Task goal -
Output exactly the lines that run from the line with "What shapes are layered on top of each other?" to the end of the material, both ends included, and no other lines.

Input material -

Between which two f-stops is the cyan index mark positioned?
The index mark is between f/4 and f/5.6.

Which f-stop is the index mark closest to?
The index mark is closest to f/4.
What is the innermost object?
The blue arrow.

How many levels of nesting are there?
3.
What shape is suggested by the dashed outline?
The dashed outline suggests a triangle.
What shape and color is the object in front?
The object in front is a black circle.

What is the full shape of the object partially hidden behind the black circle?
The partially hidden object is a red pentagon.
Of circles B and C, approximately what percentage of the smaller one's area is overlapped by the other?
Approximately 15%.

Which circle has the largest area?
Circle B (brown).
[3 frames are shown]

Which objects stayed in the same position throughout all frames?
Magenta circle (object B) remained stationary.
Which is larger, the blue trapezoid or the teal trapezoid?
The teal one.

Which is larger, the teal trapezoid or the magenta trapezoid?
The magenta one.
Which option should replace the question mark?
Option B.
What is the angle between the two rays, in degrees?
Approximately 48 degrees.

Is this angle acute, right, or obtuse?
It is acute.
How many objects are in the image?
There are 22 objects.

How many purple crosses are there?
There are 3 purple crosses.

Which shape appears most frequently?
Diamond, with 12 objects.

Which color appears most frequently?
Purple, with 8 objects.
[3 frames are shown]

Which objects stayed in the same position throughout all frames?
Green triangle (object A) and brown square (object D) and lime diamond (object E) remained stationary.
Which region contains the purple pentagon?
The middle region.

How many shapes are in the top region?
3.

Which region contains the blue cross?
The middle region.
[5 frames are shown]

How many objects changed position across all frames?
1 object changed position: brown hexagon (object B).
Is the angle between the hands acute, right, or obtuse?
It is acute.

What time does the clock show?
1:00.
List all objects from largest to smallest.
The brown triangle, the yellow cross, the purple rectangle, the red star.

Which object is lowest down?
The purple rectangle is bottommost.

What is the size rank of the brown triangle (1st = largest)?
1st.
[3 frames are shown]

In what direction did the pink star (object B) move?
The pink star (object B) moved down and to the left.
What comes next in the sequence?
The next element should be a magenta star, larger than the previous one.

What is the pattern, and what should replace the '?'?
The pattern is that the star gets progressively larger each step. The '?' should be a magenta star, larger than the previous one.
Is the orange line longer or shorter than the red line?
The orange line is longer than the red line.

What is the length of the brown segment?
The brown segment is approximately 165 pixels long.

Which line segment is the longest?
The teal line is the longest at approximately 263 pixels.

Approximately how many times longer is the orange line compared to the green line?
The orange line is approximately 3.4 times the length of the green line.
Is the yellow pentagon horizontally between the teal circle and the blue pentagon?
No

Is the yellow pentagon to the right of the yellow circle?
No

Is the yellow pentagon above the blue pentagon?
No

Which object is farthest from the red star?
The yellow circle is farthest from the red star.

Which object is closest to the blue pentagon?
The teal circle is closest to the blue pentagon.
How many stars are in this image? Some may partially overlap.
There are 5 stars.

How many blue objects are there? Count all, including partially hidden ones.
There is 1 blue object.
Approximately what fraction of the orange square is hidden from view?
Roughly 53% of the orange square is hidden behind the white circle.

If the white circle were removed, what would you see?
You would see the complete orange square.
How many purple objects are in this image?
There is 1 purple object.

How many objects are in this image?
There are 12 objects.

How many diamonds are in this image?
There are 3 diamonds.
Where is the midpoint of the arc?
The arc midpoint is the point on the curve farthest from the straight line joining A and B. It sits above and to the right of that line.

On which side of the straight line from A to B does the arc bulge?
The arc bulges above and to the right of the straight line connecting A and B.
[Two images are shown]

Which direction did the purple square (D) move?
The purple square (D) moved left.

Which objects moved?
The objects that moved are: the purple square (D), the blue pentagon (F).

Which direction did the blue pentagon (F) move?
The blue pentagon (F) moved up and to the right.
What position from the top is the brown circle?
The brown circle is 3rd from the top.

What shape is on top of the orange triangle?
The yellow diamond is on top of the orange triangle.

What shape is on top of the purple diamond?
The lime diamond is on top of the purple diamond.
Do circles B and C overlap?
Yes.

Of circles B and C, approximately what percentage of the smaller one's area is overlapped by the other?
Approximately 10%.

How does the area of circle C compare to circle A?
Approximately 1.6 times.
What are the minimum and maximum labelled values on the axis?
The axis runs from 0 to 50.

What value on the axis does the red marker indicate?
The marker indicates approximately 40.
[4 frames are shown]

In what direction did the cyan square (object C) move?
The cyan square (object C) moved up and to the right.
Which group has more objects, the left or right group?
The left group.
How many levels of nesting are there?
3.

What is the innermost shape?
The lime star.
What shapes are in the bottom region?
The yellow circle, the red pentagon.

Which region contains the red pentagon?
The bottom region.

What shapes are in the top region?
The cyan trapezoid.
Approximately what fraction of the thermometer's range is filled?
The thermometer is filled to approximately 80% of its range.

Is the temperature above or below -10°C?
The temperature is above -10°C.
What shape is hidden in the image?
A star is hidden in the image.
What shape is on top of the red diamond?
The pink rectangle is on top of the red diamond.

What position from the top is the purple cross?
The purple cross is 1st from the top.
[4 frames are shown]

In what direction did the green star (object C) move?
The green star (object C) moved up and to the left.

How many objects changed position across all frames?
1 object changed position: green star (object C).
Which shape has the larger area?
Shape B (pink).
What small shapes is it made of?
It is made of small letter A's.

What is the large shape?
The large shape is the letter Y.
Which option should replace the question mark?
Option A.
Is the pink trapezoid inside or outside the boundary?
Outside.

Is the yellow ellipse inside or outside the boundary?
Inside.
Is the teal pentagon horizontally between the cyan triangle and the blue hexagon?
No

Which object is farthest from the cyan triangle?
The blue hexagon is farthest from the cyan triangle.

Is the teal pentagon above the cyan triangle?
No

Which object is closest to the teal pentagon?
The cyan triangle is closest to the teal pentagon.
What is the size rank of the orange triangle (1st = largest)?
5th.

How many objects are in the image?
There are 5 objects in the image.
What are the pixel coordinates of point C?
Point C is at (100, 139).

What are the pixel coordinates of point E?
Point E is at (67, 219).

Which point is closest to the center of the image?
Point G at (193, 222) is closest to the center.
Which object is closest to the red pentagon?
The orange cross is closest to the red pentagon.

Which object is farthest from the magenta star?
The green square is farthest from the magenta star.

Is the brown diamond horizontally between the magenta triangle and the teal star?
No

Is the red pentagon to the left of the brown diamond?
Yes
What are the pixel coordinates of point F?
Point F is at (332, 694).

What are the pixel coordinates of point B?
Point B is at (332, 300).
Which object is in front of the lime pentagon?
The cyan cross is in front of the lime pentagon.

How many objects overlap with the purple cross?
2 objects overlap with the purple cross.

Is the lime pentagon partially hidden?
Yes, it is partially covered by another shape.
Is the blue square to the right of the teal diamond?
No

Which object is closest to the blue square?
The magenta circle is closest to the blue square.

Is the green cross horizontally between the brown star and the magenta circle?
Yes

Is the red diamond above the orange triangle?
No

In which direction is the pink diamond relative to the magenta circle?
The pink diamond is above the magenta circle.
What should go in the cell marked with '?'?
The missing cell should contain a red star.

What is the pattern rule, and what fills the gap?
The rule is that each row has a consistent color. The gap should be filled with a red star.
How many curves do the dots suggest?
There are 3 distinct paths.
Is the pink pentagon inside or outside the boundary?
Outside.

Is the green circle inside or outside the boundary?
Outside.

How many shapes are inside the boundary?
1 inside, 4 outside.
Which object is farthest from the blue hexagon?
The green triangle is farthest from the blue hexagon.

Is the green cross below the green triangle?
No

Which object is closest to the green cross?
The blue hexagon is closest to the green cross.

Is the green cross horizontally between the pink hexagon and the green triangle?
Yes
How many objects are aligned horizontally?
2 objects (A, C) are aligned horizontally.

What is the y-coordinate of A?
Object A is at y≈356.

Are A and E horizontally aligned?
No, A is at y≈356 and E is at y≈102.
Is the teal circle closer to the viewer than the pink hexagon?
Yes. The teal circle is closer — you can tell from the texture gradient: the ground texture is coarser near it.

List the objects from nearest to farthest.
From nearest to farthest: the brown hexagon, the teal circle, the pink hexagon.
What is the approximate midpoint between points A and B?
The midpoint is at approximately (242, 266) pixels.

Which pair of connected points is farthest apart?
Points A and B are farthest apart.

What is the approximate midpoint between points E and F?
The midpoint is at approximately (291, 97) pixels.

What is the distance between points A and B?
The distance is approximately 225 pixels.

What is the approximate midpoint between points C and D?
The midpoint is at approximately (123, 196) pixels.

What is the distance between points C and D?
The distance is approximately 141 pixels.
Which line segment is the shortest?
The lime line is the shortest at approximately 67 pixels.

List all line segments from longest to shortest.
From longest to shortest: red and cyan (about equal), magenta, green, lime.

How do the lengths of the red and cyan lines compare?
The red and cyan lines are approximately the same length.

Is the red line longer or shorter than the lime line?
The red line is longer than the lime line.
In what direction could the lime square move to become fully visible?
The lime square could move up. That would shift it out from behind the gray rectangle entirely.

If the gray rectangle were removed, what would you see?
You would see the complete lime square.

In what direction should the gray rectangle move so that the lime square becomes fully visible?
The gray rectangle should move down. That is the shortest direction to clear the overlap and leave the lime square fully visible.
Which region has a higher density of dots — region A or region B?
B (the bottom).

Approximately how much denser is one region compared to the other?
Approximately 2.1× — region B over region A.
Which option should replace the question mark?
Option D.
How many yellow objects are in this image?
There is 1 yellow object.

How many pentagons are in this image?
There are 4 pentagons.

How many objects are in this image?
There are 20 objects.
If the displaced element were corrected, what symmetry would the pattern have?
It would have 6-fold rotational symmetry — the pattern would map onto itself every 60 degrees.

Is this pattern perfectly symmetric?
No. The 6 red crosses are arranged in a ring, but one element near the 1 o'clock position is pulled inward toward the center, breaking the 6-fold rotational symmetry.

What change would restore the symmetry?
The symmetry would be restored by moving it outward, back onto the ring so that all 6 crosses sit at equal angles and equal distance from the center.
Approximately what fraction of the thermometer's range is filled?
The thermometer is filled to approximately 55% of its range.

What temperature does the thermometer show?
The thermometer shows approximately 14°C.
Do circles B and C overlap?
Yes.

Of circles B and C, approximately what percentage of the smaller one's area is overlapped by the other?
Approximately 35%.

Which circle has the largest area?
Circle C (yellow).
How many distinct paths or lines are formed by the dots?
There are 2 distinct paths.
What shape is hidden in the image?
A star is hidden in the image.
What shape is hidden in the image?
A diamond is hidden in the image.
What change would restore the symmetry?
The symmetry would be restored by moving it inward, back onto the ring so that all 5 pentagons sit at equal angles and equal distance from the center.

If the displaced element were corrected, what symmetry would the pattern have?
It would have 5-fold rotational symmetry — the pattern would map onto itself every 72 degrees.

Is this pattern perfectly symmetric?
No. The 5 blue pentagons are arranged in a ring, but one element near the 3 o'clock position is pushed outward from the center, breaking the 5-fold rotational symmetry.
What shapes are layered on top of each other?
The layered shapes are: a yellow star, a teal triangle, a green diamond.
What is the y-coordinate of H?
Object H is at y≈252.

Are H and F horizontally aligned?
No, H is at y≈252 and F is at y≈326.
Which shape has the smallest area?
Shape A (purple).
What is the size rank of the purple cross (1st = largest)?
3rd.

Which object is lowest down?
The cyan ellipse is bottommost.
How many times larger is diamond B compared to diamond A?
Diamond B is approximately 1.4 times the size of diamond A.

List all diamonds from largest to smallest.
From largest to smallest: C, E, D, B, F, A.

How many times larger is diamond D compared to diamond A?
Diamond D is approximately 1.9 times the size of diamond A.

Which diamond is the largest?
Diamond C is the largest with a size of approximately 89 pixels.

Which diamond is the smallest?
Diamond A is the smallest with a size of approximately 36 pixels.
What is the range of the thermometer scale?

Output -
What shapes are layered on top of each other?
The layered shapes are: a yellow star, a teal triangle, a green diamond.
What is the y-coordinate of H?
Object H is at y≈252.

Are H and F horizontally aligned?
No, H is at y≈252 and F is at y≈326.
Which shape has the smallest area?
Shape A (purple).
What is the size rank of the purple cross (1st = largest)?
3rd.

Which object is lowest down?
The cyan ellipse is bottommost.
How many times larger is diamond B compared to diamond A?
Diamond B is approximately 1.4 times the size of diamond A.

List all diamonds from largest to smallest.
From largest to smallest: C, E, D, B, F, A.

How many times larger is diamond D compared to diamond A?
Diamond D is approximately 1.9 times the size of diamond A.

Which diamond is the largest?
Diamond C is the largest with a size of approximately 89 pixels.

Which diamond is the smallest?
Diamond A is the smallest with a size of approximately 36 pixels.
What is the range of the thermometer scale?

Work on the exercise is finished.